* [PROVIDED DATA]
═══

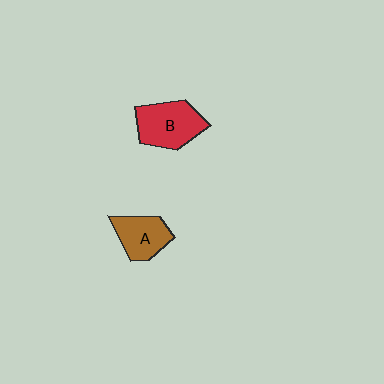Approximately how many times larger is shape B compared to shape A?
Approximately 1.3 times.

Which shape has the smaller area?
Shape A (brown).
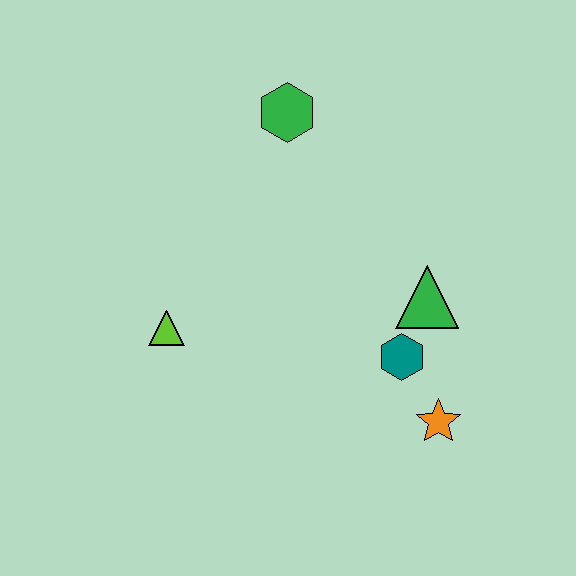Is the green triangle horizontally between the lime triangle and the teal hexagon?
No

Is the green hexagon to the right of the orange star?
No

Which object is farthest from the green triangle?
The lime triangle is farthest from the green triangle.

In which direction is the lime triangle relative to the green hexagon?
The lime triangle is below the green hexagon.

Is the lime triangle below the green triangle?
Yes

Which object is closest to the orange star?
The teal hexagon is closest to the orange star.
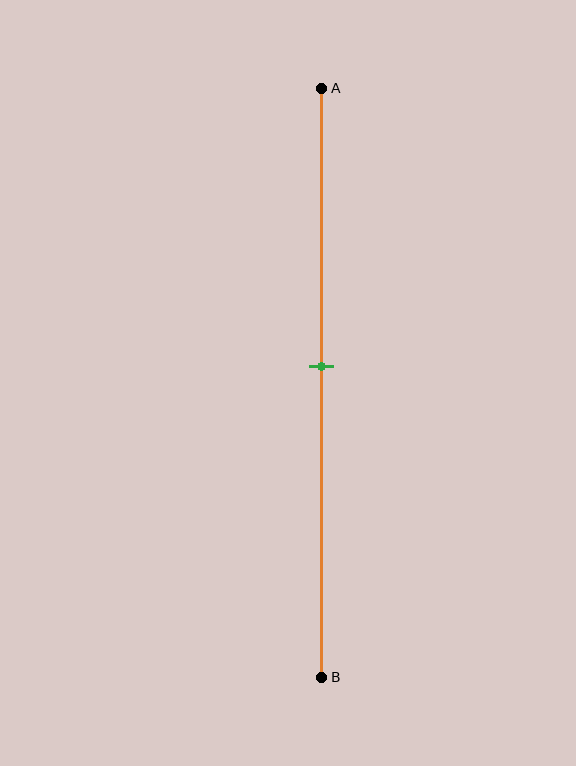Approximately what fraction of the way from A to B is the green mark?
The green mark is approximately 45% of the way from A to B.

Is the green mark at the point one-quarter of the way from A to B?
No, the mark is at about 45% from A, not at the 25% one-quarter point.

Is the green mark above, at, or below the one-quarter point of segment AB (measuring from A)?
The green mark is below the one-quarter point of segment AB.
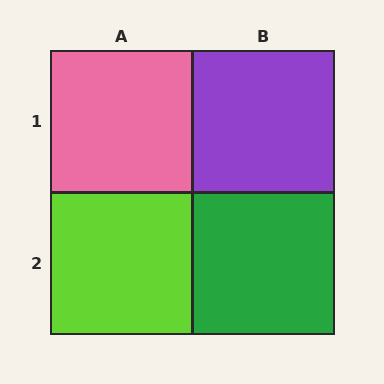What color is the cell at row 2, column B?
Green.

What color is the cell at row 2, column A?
Lime.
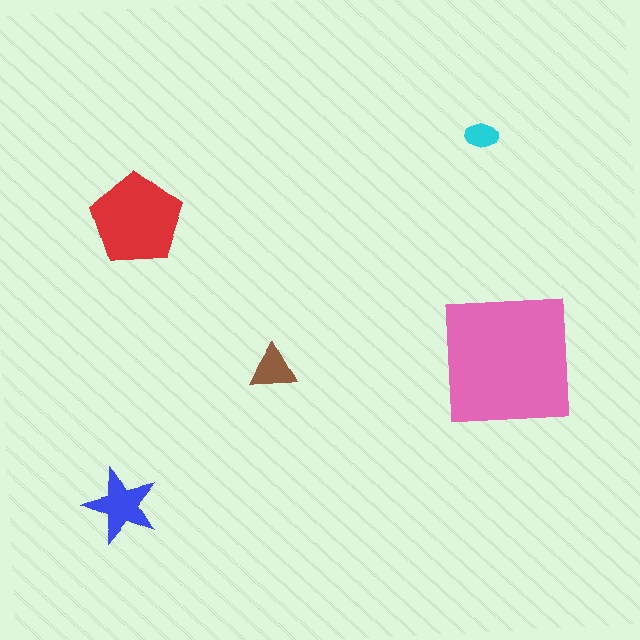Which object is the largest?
The pink square.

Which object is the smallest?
The cyan ellipse.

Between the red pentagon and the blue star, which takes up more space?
The red pentagon.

═══

* [AIM] Extract all the entries word for word; omit any pictures.

* [FINAL RESULT]
Approximately how many times larger is shape B compared to shape A?
Approximately 1.3 times.

Which shape has the smaller area?
Shape A (brown).
Is the green triangle horizontally between the lime triangle and the teal hexagon?
No

Is the green hexagon to the right of the orange star?
No

Which object is farthest from the green triangle?
The lime triangle is farthest from the green triangle.

In which direction is the lime triangle relative to the green hexagon?
The lime triangle is below the green hexagon.

Is the lime triangle below the green triangle?
Yes

Which object is closest to the orange star?
The teal hexagon is closest to the orange star.
Approximately what fraction of the way from A to B is the green mark?
The green mark is approximately 45% of the way from A to B.

Is the green mark at the point one-quarter of the way from A to B?
No, the mark is at about 45% from A, not at the 25% one-quarter point.

Is the green mark above, at, or below the one-quarter point of segment AB (measuring from A)?
The green mark is below the one-quarter point of segment AB.
What color is the cell at row 2, column B?
Green.

What color is the cell at row 2, column A?
Lime.
Which object is the largest?
The pink square.

Which object is the smallest?
The cyan ellipse.

Between the red pentagon and the blue star, which takes up more space?
The red pentagon.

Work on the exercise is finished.